(Records about drawn shapes)
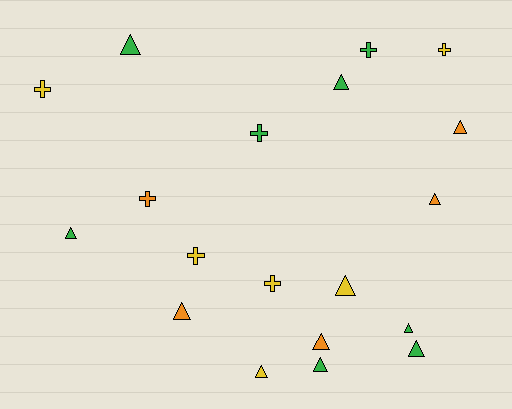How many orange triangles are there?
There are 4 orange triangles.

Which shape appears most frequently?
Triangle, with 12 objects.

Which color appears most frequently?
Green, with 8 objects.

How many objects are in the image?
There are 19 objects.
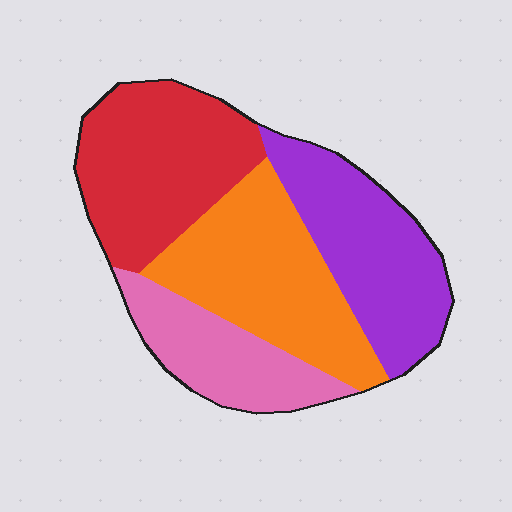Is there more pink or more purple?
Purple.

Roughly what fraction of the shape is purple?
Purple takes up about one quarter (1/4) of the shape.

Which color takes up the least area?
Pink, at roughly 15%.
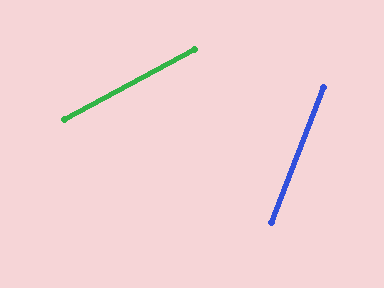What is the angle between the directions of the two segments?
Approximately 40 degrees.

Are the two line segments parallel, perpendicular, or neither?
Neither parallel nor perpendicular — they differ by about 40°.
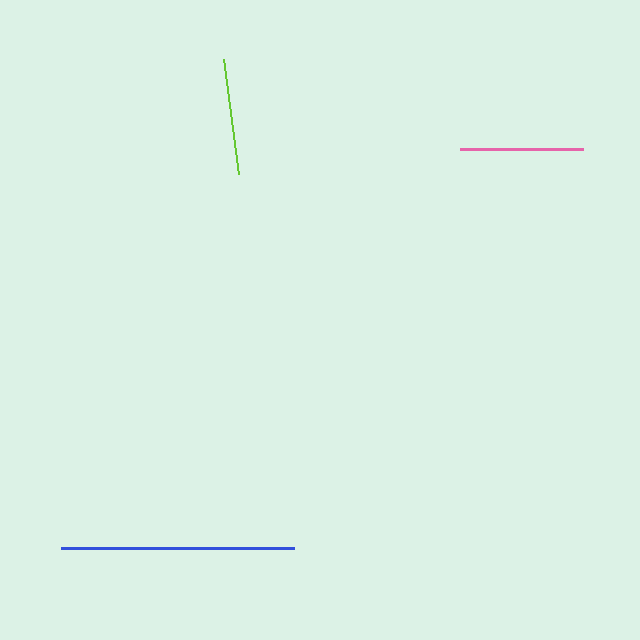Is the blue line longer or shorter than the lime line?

==

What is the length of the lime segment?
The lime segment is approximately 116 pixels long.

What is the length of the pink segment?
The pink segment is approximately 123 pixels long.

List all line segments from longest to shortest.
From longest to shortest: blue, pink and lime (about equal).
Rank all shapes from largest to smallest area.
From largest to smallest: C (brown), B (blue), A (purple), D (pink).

* The task
Nothing but the lines from the one containing "Which color appears most frequently?" through the one containing "Is the blue" should be echoed, each exactly as it stands; pictures are excluded.

* Reply
Which color appears most frequently?
Green, with 8 objects.

How many objects are in the image?
There are 19 objects.
Is there more pink or more purple?
Purple.

Roughly what fraction of the shape is purple?
Purple takes up about one quarter (1/4) of the shape.

Which color takes up the least area?
Pink, at roughly 15%.
What is the angle between the directions of the two segments?
Approximately 40 degrees.

Are the two line segments parallel, perpendicular, or neither?
Neither parallel nor perpendicular — they differ by about 40°.
Is the blue line longer or shorter than the lime line?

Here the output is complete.